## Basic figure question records
---

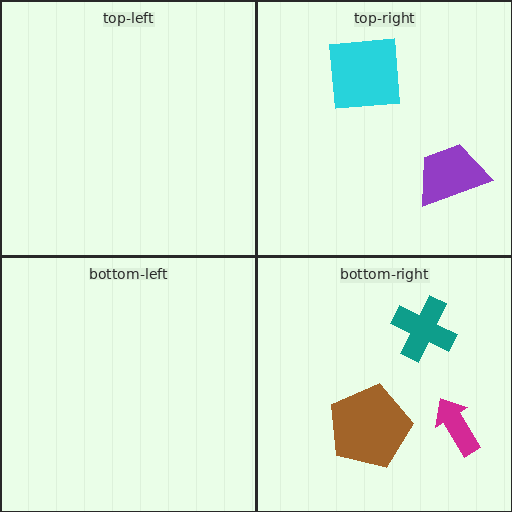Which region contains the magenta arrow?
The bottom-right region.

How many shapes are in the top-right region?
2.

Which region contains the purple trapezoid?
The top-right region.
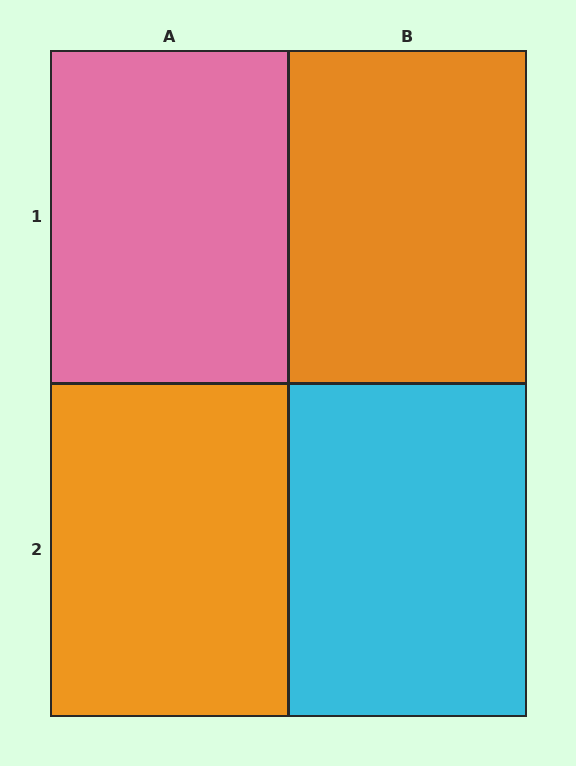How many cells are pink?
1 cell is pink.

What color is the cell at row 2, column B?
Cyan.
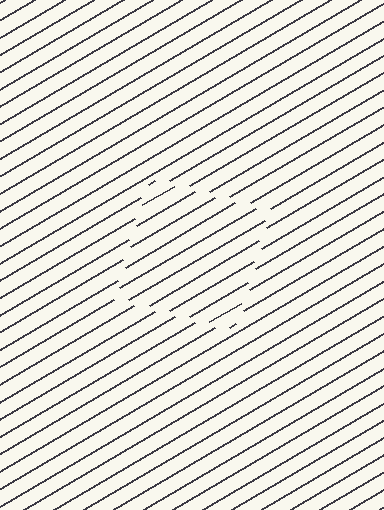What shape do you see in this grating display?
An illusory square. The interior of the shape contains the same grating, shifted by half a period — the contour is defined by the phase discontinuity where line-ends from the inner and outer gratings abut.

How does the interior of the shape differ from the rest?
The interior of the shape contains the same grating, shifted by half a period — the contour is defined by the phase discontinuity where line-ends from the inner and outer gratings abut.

---

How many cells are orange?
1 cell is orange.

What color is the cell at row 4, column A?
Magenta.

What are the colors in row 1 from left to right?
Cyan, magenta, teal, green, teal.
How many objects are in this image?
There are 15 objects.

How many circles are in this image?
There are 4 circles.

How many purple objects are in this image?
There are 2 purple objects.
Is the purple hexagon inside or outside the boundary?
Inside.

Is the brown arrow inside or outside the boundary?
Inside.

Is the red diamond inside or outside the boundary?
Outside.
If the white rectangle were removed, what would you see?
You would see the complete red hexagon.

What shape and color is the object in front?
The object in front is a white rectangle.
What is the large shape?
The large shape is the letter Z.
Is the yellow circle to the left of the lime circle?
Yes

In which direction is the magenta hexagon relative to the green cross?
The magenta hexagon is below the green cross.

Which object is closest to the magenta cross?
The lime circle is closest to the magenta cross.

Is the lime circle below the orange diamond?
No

---

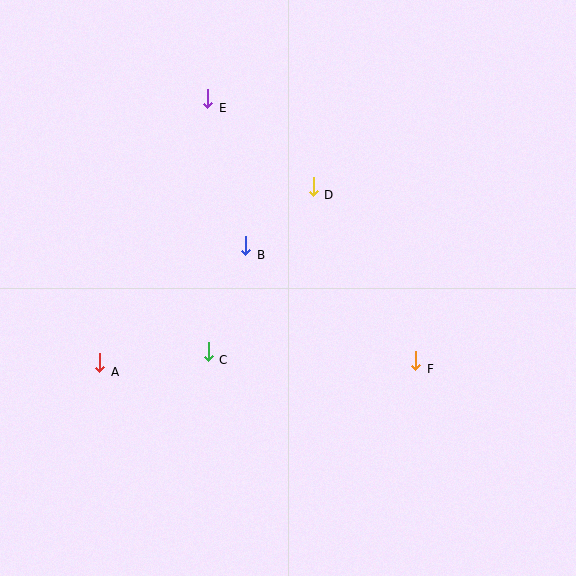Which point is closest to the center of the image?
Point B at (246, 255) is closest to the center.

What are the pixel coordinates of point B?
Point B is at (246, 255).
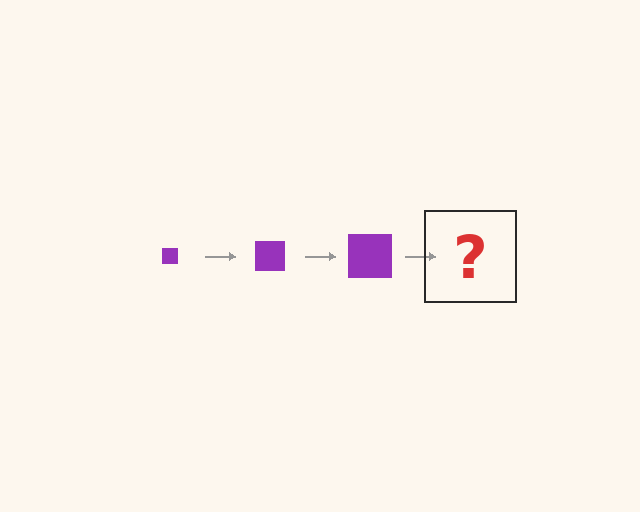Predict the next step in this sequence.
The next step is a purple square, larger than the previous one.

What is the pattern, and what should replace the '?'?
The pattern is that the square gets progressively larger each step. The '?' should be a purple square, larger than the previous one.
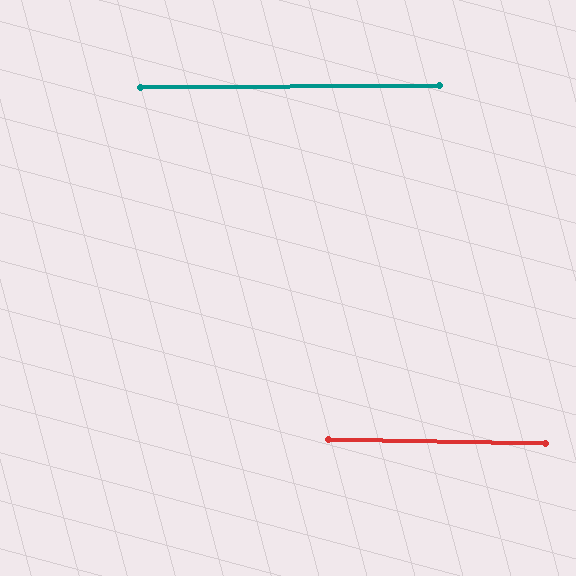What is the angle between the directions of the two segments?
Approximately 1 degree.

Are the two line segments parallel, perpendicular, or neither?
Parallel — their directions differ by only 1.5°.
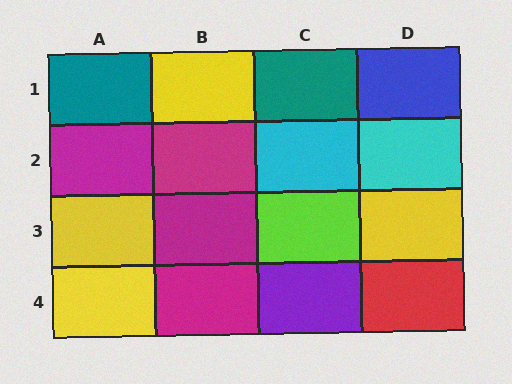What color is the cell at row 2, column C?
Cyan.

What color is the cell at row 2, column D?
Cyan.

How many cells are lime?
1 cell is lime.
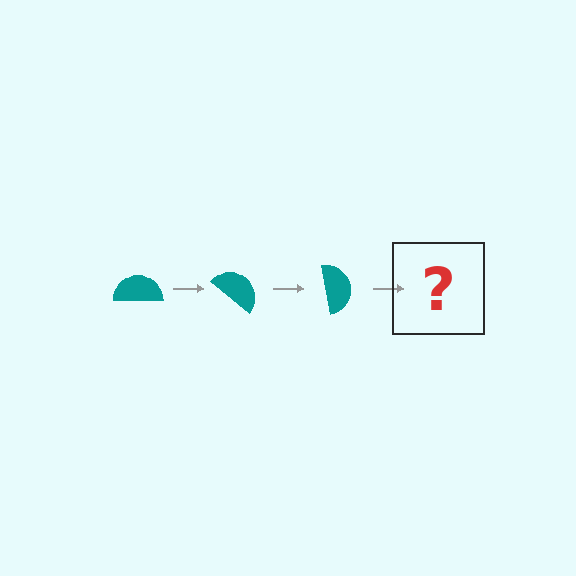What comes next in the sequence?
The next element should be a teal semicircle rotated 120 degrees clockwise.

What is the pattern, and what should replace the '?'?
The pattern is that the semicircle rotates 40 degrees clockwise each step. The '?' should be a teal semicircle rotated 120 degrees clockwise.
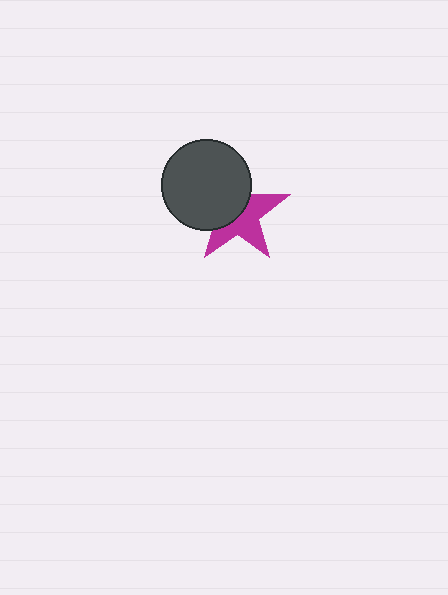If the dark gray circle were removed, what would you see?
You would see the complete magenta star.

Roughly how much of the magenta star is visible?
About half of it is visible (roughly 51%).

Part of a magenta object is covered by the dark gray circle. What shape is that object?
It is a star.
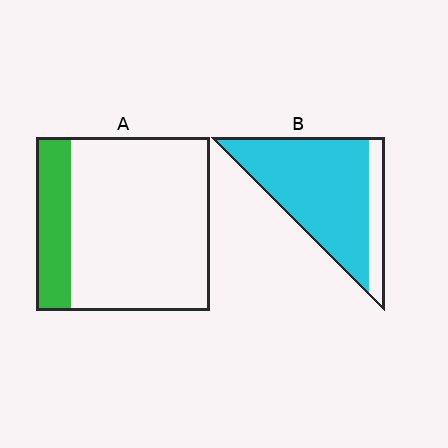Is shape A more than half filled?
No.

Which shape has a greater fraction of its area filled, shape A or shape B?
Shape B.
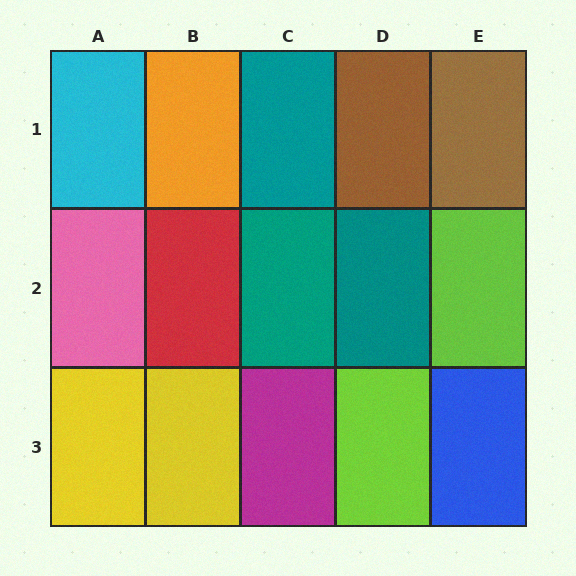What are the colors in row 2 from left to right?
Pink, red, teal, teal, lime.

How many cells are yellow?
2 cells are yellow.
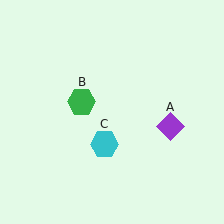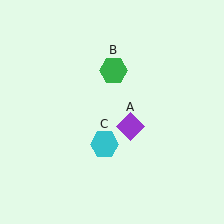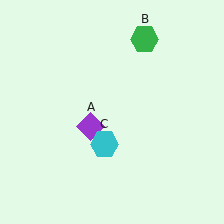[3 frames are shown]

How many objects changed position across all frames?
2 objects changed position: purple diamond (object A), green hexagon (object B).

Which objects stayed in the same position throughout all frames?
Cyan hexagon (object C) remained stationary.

---

## TO DO
Working from the entries above, reproduce exactly and only the lines beginning with the line that has "Which shape has" and ending with the line that has "[3 frames are shown]"; omit all pictures.

## RESULT BELOW
Which shape has a greater fraction of its area filled, shape A or shape B?
Shape B.
What are the colors in row 2 from left to right?
Pink, red, teal, teal, lime.

How many cells are yellow?
2 cells are yellow.
[3 frames are shown]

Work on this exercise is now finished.